[Records from a dataset]
-- BEGIN --
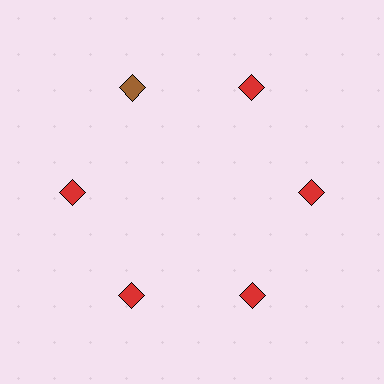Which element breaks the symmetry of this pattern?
The brown diamond at roughly the 11 o'clock position breaks the symmetry. All other shapes are red diamonds.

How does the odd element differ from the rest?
It has a different color: brown instead of red.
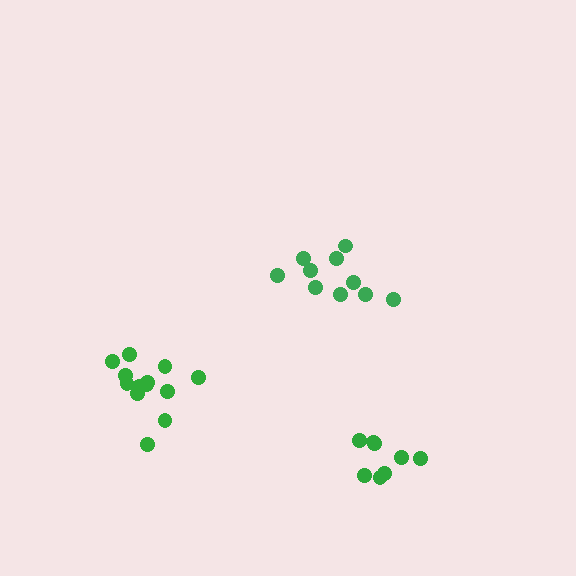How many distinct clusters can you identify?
There are 3 distinct clusters.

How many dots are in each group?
Group 1: 10 dots, Group 2: 13 dots, Group 3: 8 dots (31 total).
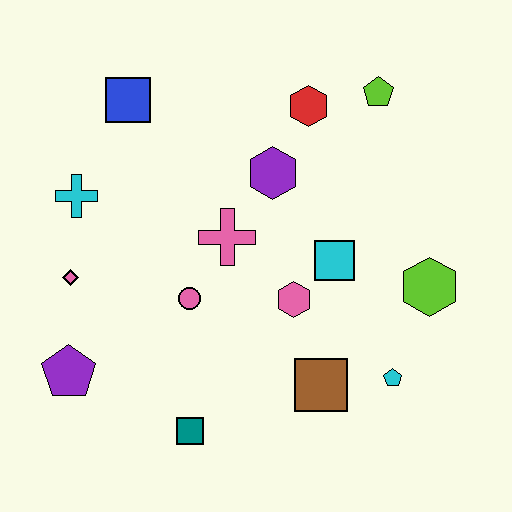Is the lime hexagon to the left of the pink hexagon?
No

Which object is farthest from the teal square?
The lime pentagon is farthest from the teal square.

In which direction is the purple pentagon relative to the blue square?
The purple pentagon is below the blue square.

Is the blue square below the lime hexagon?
No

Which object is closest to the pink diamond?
The cyan cross is closest to the pink diamond.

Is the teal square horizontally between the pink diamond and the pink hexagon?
Yes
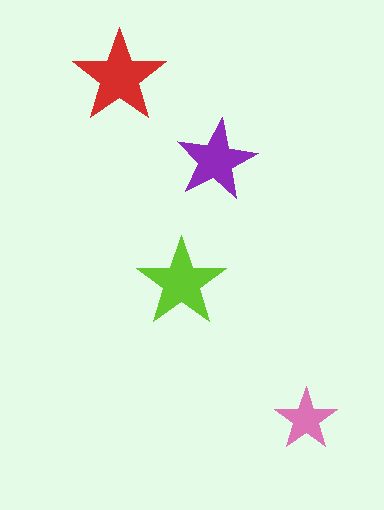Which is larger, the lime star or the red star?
The red one.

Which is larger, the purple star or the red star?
The red one.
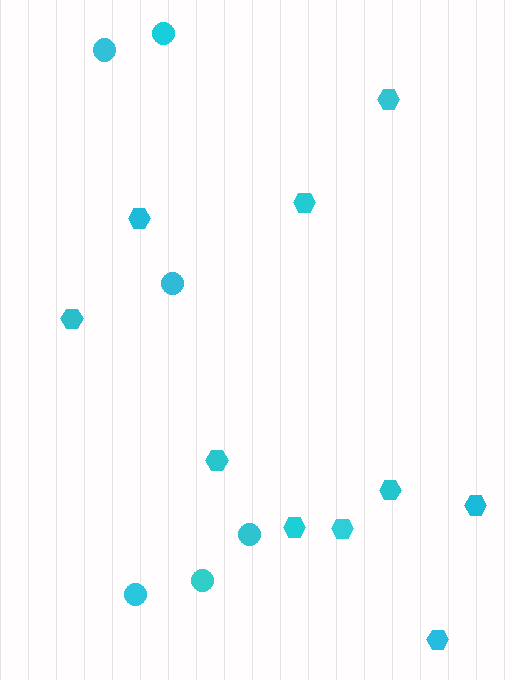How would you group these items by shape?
There are 2 groups: one group of hexagons (10) and one group of circles (6).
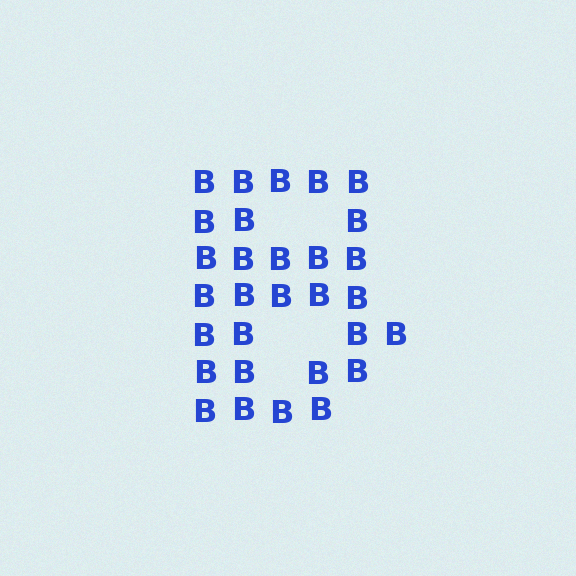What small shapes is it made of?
It is made of small letter B's.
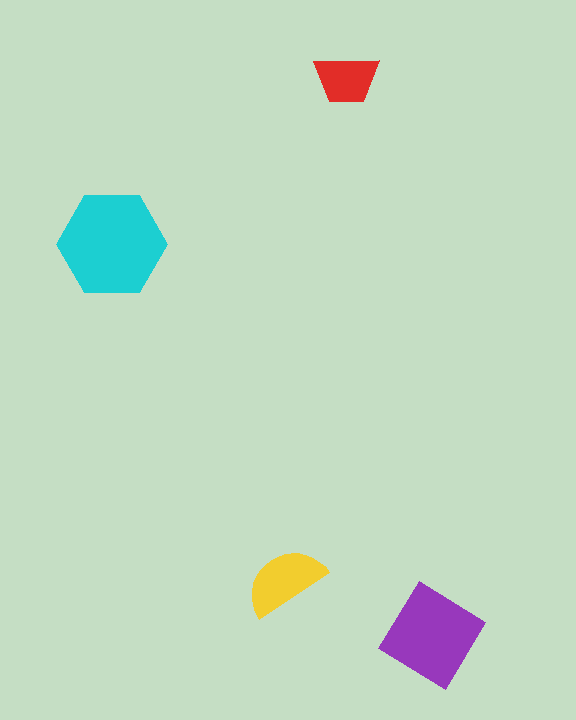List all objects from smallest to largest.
The red trapezoid, the yellow semicircle, the purple diamond, the cyan hexagon.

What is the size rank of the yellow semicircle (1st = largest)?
3rd.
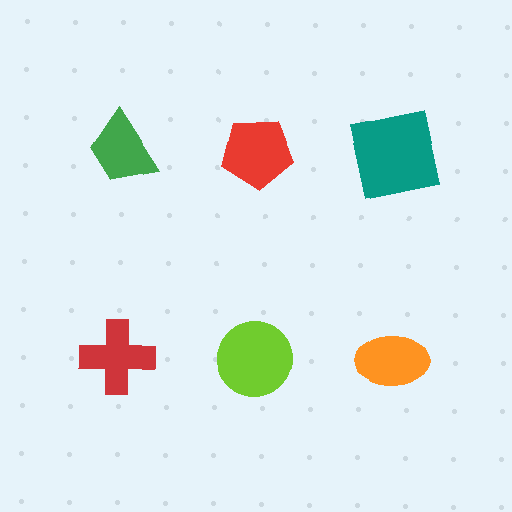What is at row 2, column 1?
A red cross.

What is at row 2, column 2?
A lime circle.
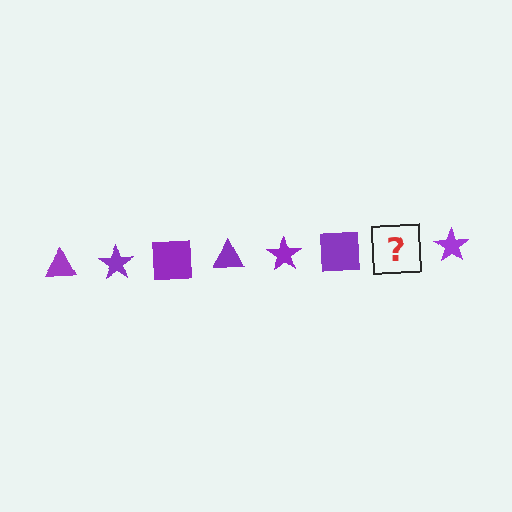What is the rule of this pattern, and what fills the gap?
The rule is that the pattern cycles through triangle, star, square shapes in purple. The gap should be filled with a purple triangle.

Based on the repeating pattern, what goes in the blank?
The blank should be a purple triangle.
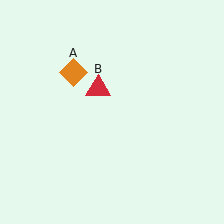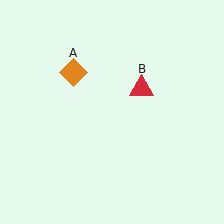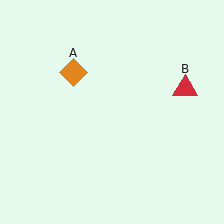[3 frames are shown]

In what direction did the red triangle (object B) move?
The red triangle (object B) moved right.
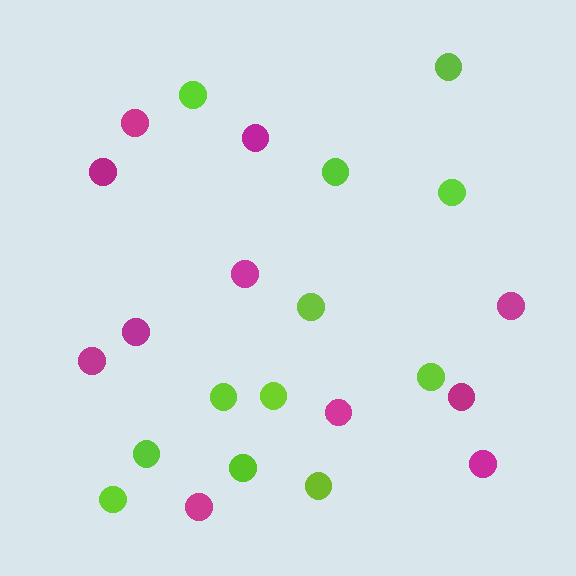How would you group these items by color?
There are 2 groups: one group of lime circles (12) and one group of magenta circles (11).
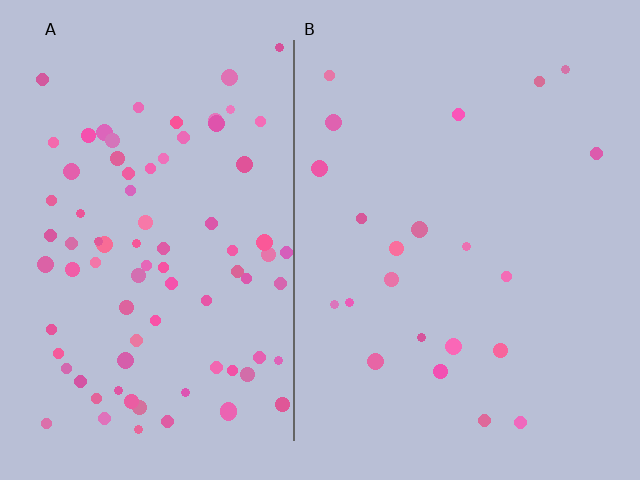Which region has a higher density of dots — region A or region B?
A (the left).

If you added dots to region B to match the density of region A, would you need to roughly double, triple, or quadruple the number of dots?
Approximately quadruple.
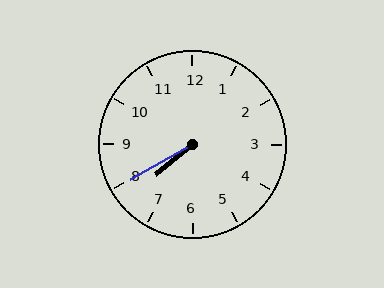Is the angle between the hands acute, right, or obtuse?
It is acute.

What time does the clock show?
7:40.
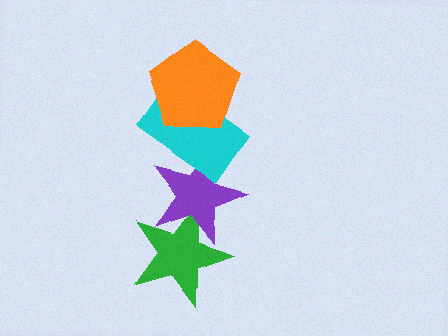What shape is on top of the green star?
The purple star is on top of the green star.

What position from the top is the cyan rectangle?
The cyan rectangle is 2nd from the top.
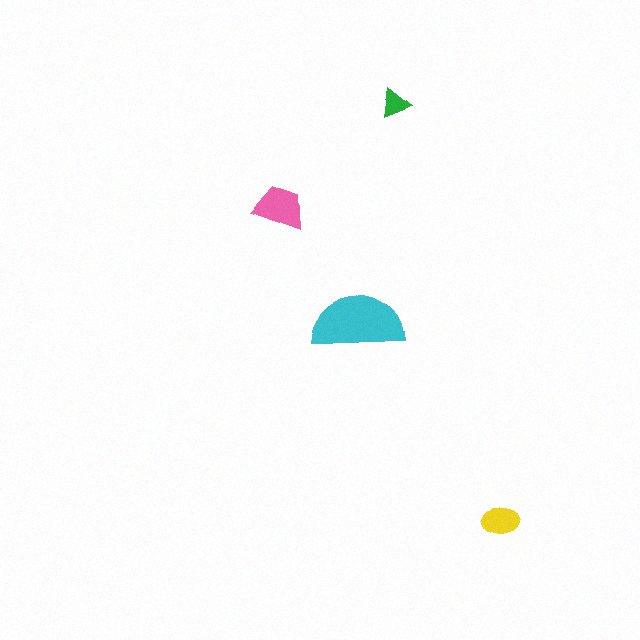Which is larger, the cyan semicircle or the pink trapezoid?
The cyan semicircle.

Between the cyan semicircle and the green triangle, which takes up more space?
The cyan semicircle.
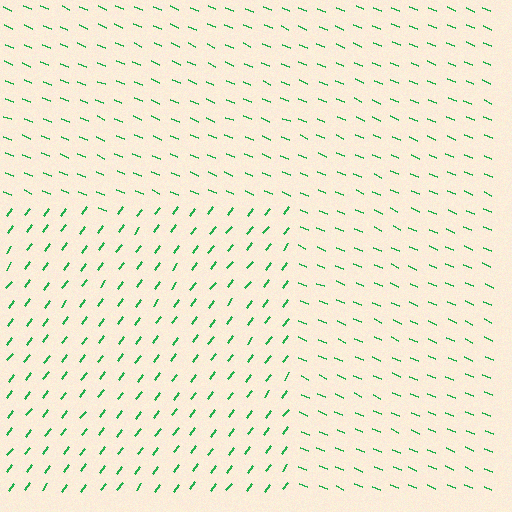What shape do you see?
I see a rectangle.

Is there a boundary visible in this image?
-- END --
# AIM
Quote the records above in full, dropping each picture.

# ANSWER TO THE TASK
Which element breaks the symmetry of this pattern?
The brown diamond at roughly the 11 o'clock position breaks the symmetry. All other shapes are red diamonds.

How does the odd element differ from the rest?
It has a different color: brown instead of red.
How many distinct clusters can you identify?
There are 3 distinct clusters.

How many dots are in each group?
Group 1: 10 dots, Group 2: 13 dots, Group 3: 8 dots (31 total).
Is the lime hexagon to the left of the pink hexagon?
No

Which object is farthest from the teal square?
The lime pentagon is farthest from the teal square.

In which direction is the purple pentagon relative to the blue square?
The purple pentagon is below the blue square.

Is the blue square below the lime hexagon?
No

Which object is closest to the pink diamond?
The cyan cross is closest to the pink diamond.

Is the teal square horizontally between the pink diamond and the pink hexagon?
Yes
Which is larger, the lime star or the red star?
The red one.

Which is larger, the purple star or the red star?
The red one.
How would you group these items by shape?
There are 2 groups: one group of hexagons (10) and one group of circles (6).
What small shapes is it made of?
It is made of small letter B's.
List all objects from smallest to largest.
The red trapezoid, the yellow semicircle, the purple diamond, the cyan hexagon.

What is the size rank of the yellow semicircle (1st = largest)?
3rd.
What is at row 2, column 1?
A red cross.

What is at row 2, column 2?
A lime circle.
What is the rule of this pattern, and what fills the gap?
The rule is that the pattern cycles through triangle, star, square shapes in purple. The gap should be filled with a purple triangle.

Based on the repeating pattern, what goes in the blank?
The blank should be a purple triangle.
[3 frames are shown]

In what direction did the red triangle (object B) move?
The red triangle (object B) moved right.
How would you group these items by color?
There are 2 groups: one group of lime circles (12) and one group of magenta circles (11).
Which region has a higher density of dots — region A or region B?
A (the left).

If you added dots to region B to match the density of region A, would you need to roughly double, triple, or quadruple the number of dots?
Approximately quadruple.
Is the angle between the hands acute, right, or obtuse?
It is acute.

What time does the clock show?
7:40.
What shape is on top of the green star?
The purple star is on top of the green star.

What position from the top is the cyan rectangle?
The cyan rectangle is 2nd from the top.
Which is larger, the cyan semicircle or the pink trapezoid?
The cyan semicircle.

Between the cyan semicircle and the green triangle, which takes up more space?
The cyan semicircle.
What shape do you see?
I see a rectangle.

Is there a boundary visible in this image?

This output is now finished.